> TASK STATEMENT
Copy the data exactly; pictures stay out of the copy.

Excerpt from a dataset
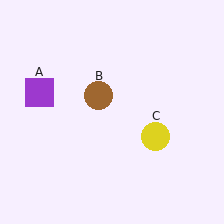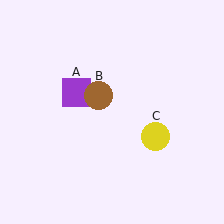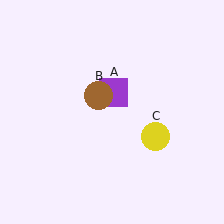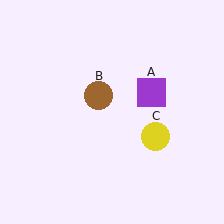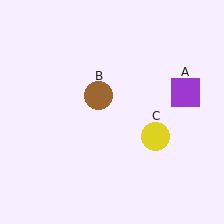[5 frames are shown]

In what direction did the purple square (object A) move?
The purple square (object A) moved right.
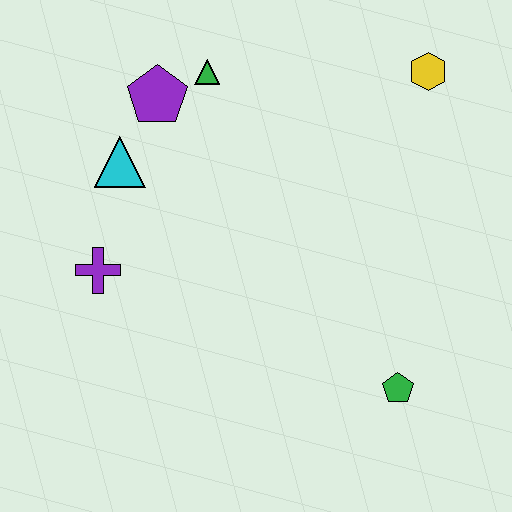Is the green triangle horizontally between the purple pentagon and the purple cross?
No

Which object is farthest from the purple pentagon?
The green pentagon is farthest from the purple pentagon.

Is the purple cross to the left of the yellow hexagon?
Yes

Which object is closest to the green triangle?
The purple pentagon is closest to the green triangle.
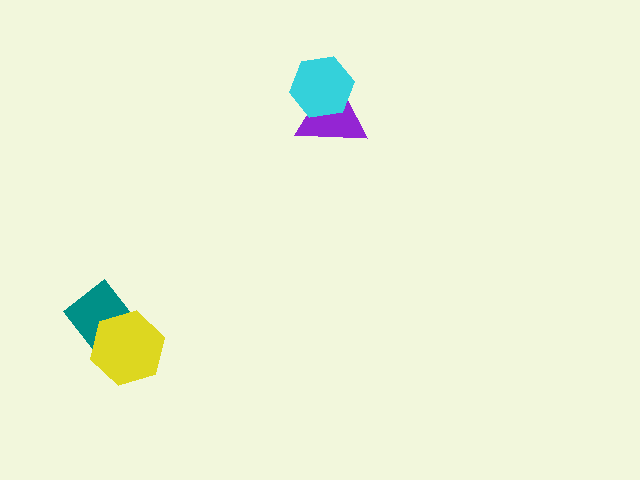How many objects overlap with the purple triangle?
1 object overlaps with the purple triangle.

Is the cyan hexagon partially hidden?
No, no other shape covers it.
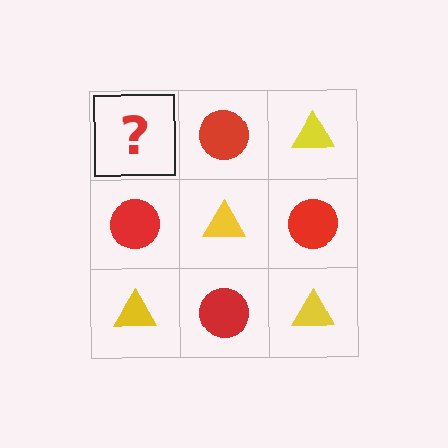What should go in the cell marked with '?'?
The missing cell should contain a yellow triangle.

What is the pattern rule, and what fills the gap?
The rule is that it alternates yellow triangle and red circle in a checkerboard pattern. The gap should be filled with a yellow triangle.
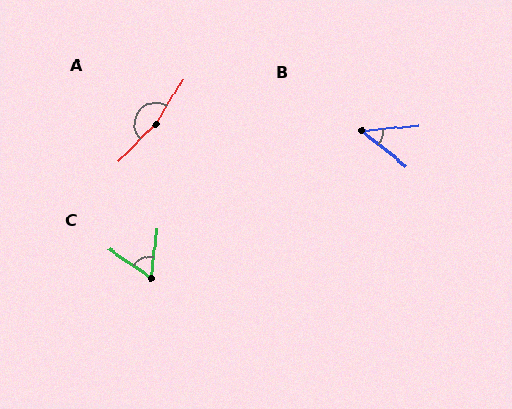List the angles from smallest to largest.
B (44°), C (62°), A (166°).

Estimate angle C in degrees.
Approximately 62 degrees.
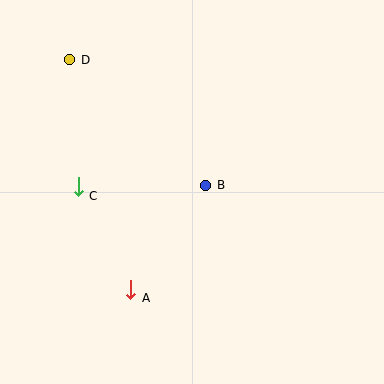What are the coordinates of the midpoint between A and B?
The midpoint between A and B is at (168, 242).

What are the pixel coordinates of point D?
Point D is at (70, 60).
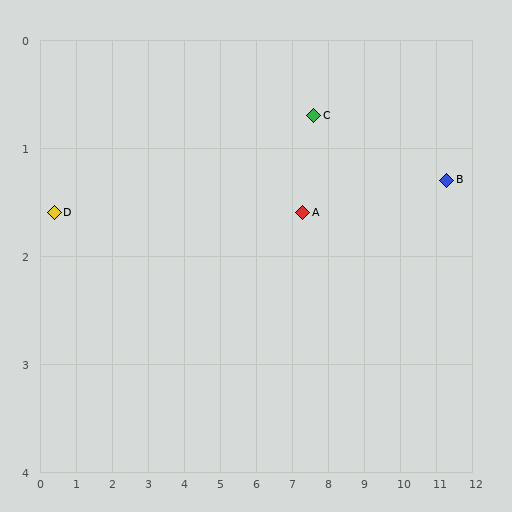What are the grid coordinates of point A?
Point A is at approximately (7.3, 1.6).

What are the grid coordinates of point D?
Point D is at approximately (0.4, 1.6).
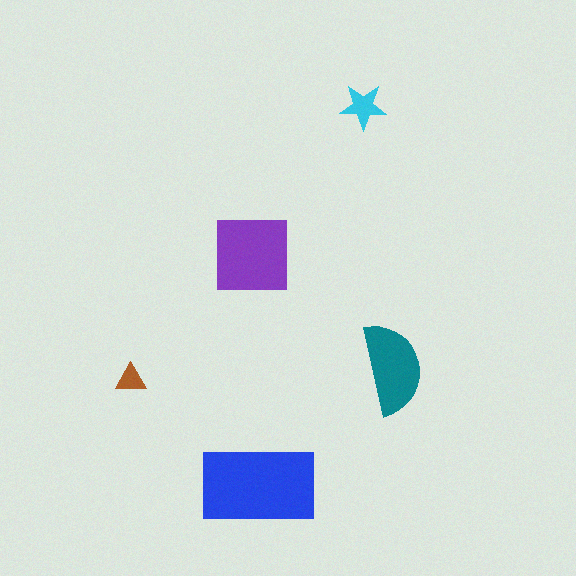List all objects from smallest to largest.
The brown triangle, the cyan star, the teal semicircle, the purple square, the blue rectangle.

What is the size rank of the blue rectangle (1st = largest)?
1st.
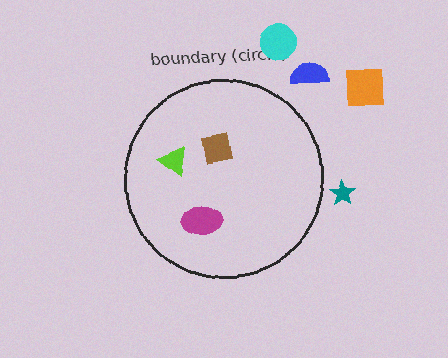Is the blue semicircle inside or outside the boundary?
Outside.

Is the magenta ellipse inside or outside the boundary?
Inside.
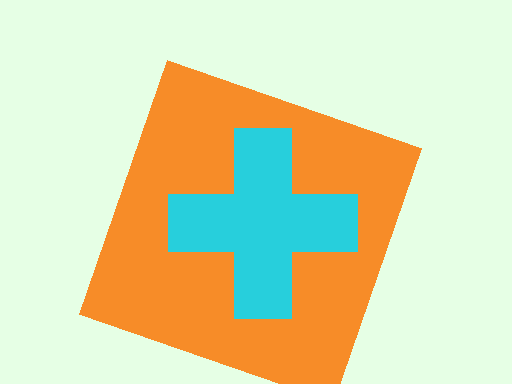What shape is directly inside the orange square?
The cyan cross.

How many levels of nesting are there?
2.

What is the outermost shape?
The orange square.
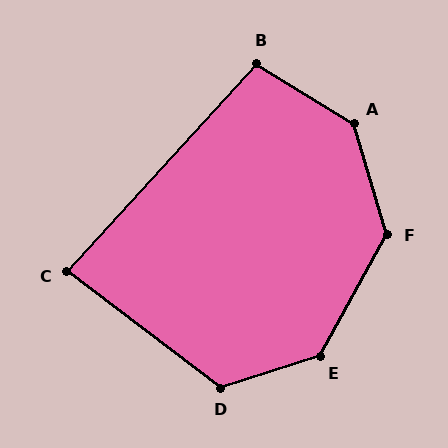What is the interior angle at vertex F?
Approximately 134 degrees (obtuse).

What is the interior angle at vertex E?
Approximately 136 degrees (obtuse).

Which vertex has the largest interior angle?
A, at approximately 139 degrees.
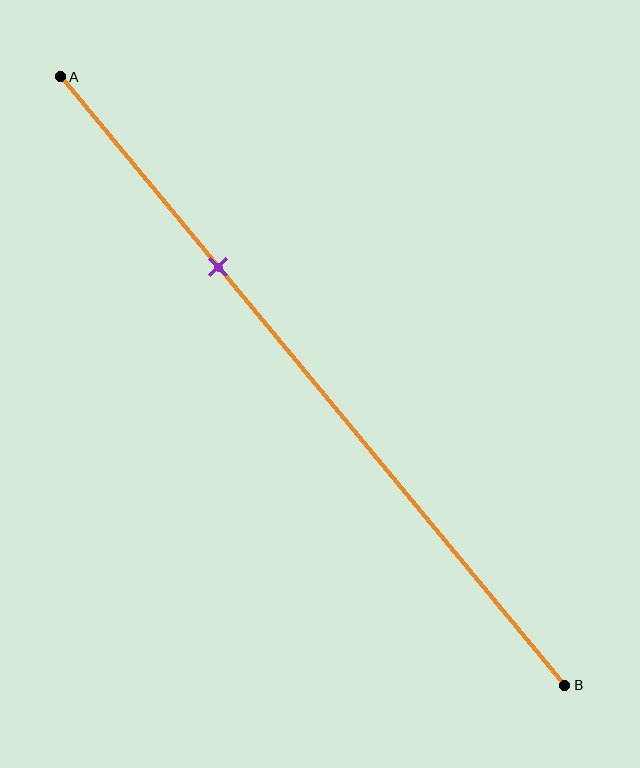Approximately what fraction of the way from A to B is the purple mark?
The purple mark is approximately 30% of the way from A to B.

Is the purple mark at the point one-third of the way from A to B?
Yes, the mark is approximately at the one-third point.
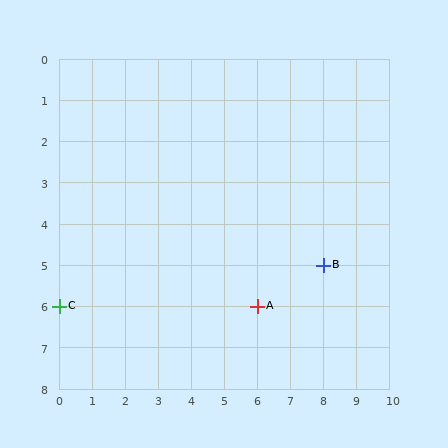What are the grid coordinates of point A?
Point A is at grid coordinates (6, 6).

> EXERCISE OUTPUT
[5 frames are shown]

In what direction did the purple square (object A) move?
The purple square (object A) moved right.
Is the green triangle horizontally between the purple pentagon and the purple cross?
No

Which object is farthest from the purple pentagon?
The green pentagon is farthest from the purple pentagon.

Is the purple cross to the left of the yellow hexagon?
Yes

Which object is closest to the green triangle?
The purple pentagon is closest to the green triangle.
How many objects overlap with the purple triangle?
1 object overlaps with the purple triangle.

Is the cyan hexagon partially hidden?
No, no other shape covers it.
What should go in the cell marked with '?'?
The missing cell should contain a yellow triangle.

What is the pattern rule, and what fills the gap?
The rule is that it alternates yellow triangle and red circle in a checkerboard pattern. The gap should be filled with a yellow triangle.
List the angles from smallest to largest.
B (44°), C (62°), A (166°).

Estimate angle C in degrees.
Approximately 62 degrees.
What are the coordinates of the midpoint between A and B?
The midpoint between A and B is at (168, 242).

What are the pixel coordinates of point D?
Point D is at (70, 60).
What are the grid coordinates of point A?
Point A is at approximately (7.3, 1.6).

What are the grid coordinates of point D?
Point D is at approximately (0.4, 1.6).
List all objects from smallest to largest.
The brown triangle, the cyan star, the teal semicircle, the purple square, the blue rectangle.

What is the size rank of the blue rectangle (1st = largest)?
1st.
Is the blue semicircle inside or outside the boundary?
Outside.

Is the magenta ellipse inside or outside the boundary?
Inside.
What shape is directly inside the orange square?
The cyan cross.

How many levels of nesting are there?
2.

What is the outermost shape?
The orange square.
What is the interior angle at vertex F?
Approximately 134 degrees (obtuse).

What is the interior angle at vertex E?
Approximately 136 degrees (obtuse).

Which vertex has the largest interior angle?
A, at approximately 139 degrees.
Approximately what fraction of the way from A to B is the purple mark?
The purple mark is approximately 30% of the way from A to B.

Is the purple mark at the point one-third of the way from A to B?
Yes, the mark is approximately at the one-third point.
What are the grid coordinates of point A?
Point A is at grid coordinates (6, 6).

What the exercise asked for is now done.